EXTRACTED INFORMATION »
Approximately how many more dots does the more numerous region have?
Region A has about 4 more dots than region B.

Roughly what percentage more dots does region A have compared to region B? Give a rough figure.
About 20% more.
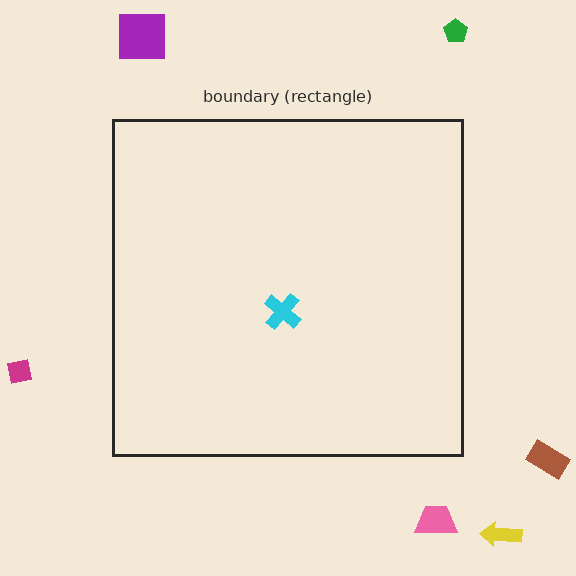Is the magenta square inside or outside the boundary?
Outside.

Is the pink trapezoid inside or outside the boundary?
Outside.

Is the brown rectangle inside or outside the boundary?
Outside.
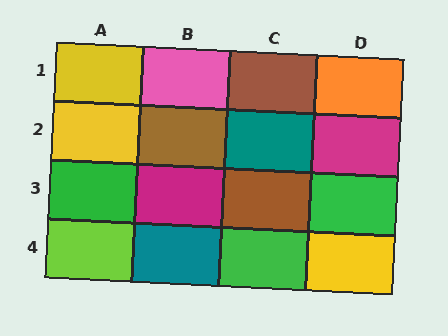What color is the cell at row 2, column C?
Teal.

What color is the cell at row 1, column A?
Yellow.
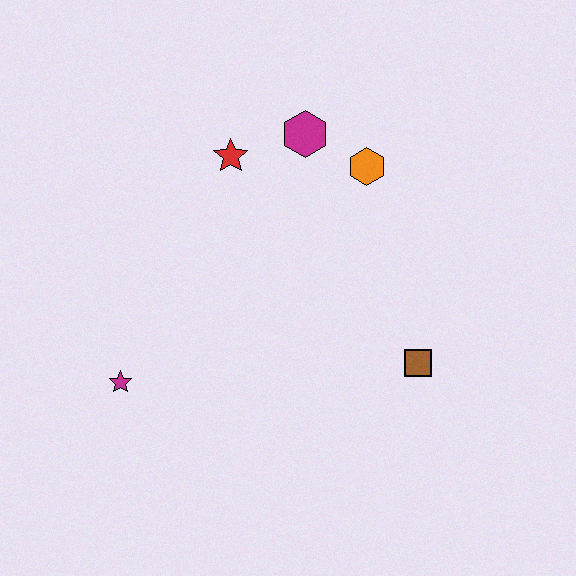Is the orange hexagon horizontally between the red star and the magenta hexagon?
No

TASK TO COMPLETE » Leave out all pictures, then copy the remaining material exactly.

THE RESULT »
Approximately how many more dots does the more numerous region have?
Region A has about 4 more dots than region B.

Roughly what percentage more dots does region A have compared to region B? Give a rough figure.
About 20% more.
Is the magenta square inside or outside the boundary?
Outside.

Is the pink trapezoid inside or outside the boundary?
Outside.

Is the brown rectangle inside or outside the boundary?
Outside.
What color is the cell at row 2, column C?
Teal.

What color is the cell at row 1, column A?
Yellow.
Is the orange hexagon horizontally between the red star and the magenta hexagon?
No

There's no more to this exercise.